### TASK DESCRIPTION
Retype all material exactly. Pictures stay out of the copy.

_____

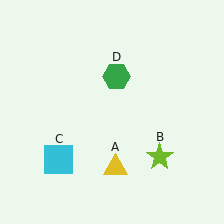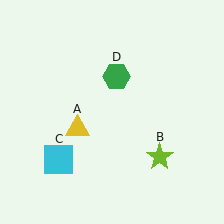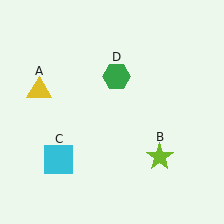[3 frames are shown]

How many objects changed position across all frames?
1 object changed position: yellow triangle (object A).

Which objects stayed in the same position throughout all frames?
Lime star (object B) and cyan square (object C) and green hexagon (object D) remained stationary.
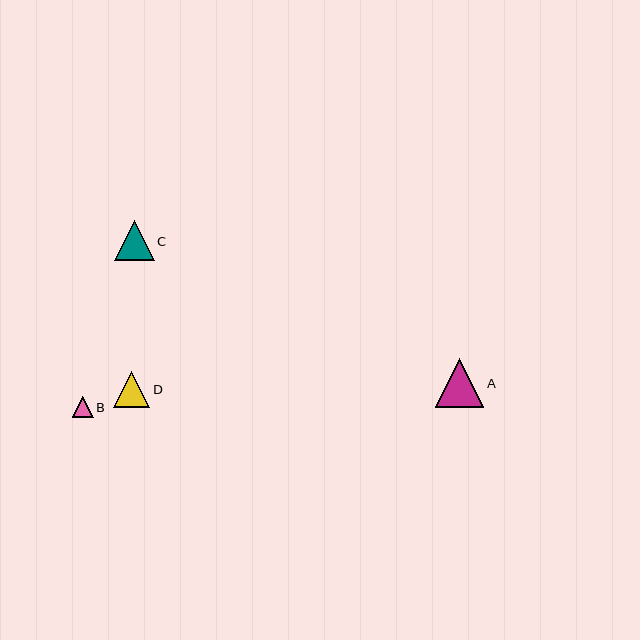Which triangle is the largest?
Triangle A is the largest with a size of approximately 49 pixels.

_____

### FINISHED EXERCISE
[3 frames are shown]

How many objects changed position across all frames?
1 object changed position: yellow triangle (object A).

Which objects stayed in the same position throughout all frames?
Lime star (object B) and cyan square (object C) and green hexagon (object D) remained stationary.
Which triangle is the largest?
Triangle A is the largest with a size of approximately 49 pixels.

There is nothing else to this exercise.